--- START PROVIDED DATA ---

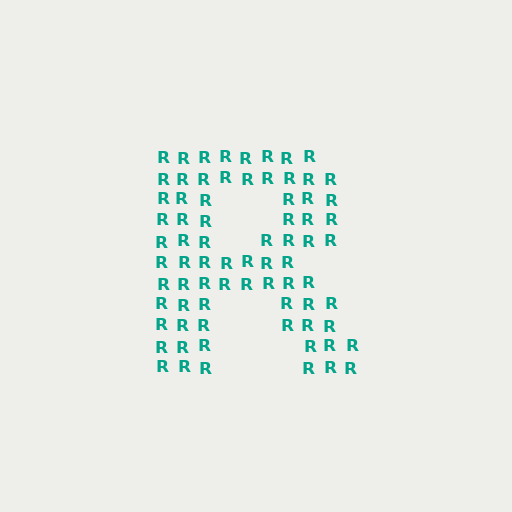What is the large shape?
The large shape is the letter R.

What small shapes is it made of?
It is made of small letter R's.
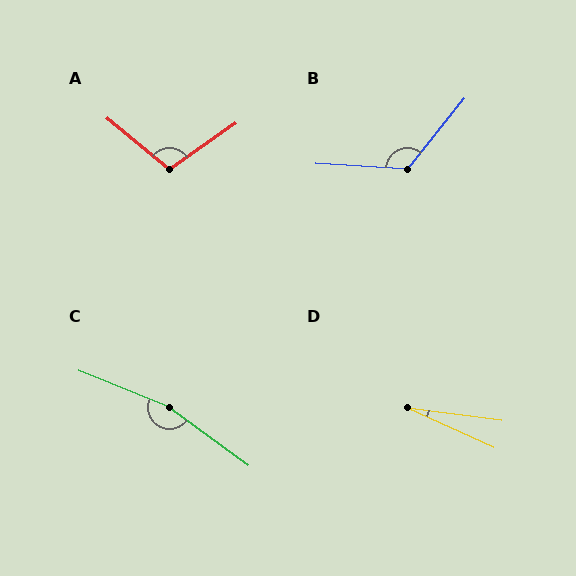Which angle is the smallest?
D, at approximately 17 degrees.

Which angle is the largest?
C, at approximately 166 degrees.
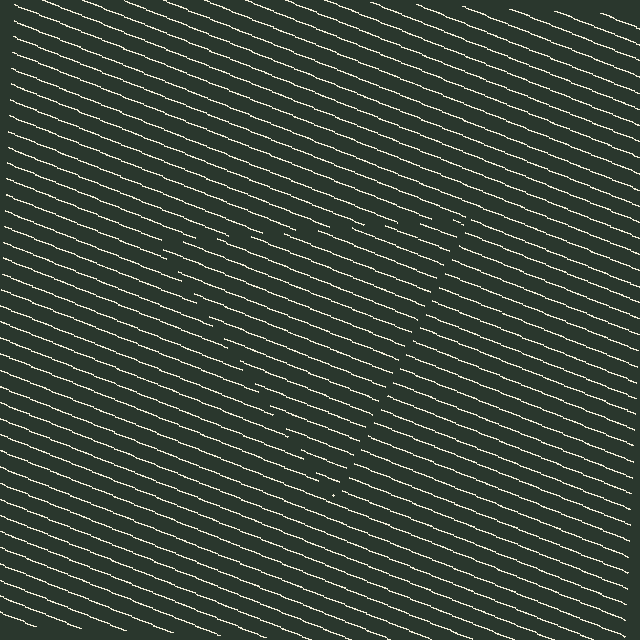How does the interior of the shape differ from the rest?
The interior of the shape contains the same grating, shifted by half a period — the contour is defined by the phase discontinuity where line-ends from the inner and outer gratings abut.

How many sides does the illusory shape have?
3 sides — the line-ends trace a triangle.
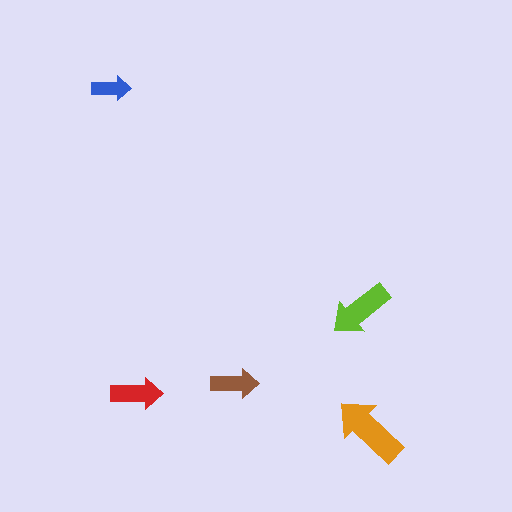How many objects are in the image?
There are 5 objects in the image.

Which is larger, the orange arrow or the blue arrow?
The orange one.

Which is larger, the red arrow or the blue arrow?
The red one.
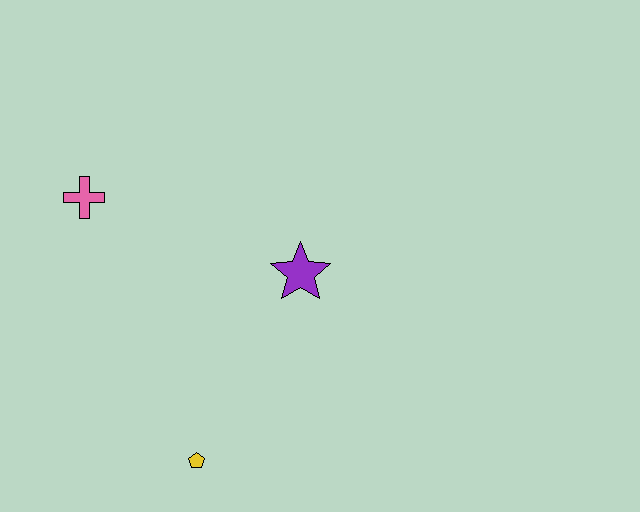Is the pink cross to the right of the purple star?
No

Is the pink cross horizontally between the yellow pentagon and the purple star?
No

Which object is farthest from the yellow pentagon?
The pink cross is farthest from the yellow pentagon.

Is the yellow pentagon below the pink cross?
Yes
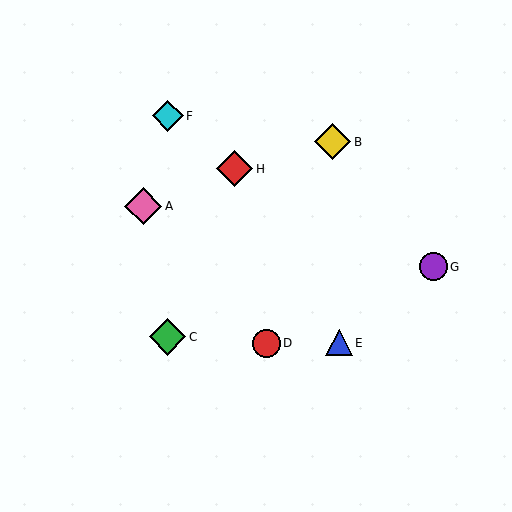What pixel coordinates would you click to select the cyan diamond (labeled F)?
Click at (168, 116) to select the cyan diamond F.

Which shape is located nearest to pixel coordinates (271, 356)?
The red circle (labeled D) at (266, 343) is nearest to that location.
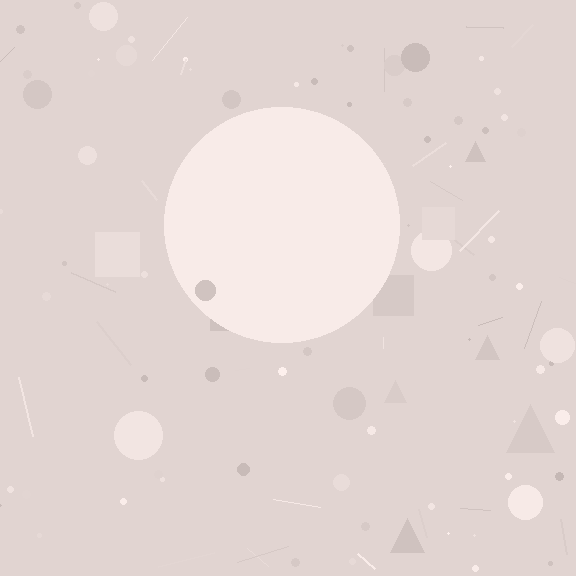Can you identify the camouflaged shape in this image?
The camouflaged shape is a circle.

--- END PROVIDED DATA ---

Print again, word for word, every line from the line with "Is the pink cross horizontally" to the final line of the records, inclusive; skip the pictures.

Is the pink cross horizontally between the yellow pentagon and the purple star?
No

Which object is farthest from the yellow pentagon?
The pink cross is farthest from the yellow pentagon.

Is the yellow pentagon below the pink cross?
Yes
What pixel coordinates would you click to select the cyan diamond (labeled F)?
Click at (168, 116) to select the cyan diamond F.

Which shape is located nearest to pixel coordinates (271, 356)?
The red circle (labeled D) at (266, 343) is nearest to that location.
Can you identify the camouflaged shape in this image?
The camouflaged shape is a circle.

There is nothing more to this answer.